Working data:
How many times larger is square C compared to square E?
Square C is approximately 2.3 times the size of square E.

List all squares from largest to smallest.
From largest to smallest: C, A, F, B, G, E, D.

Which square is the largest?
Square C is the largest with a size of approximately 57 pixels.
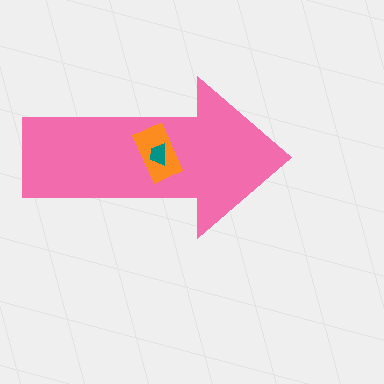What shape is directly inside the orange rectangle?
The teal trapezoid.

Written problem:
Replicate the material above verbatim; images stay out of the copy.

Answer in full:
How many times larger is square C compared to square E?
Square C is approximately 2.3 times the size of square E.

List all squares from largest to smallest.
From largest to smallest: C, A, F, B, G, E, D.

Which square is the largest?
Square C is the largest with a size of approximately 57 pixels.
What shape is directly inside the orange rectangle?
The teal trapezoid.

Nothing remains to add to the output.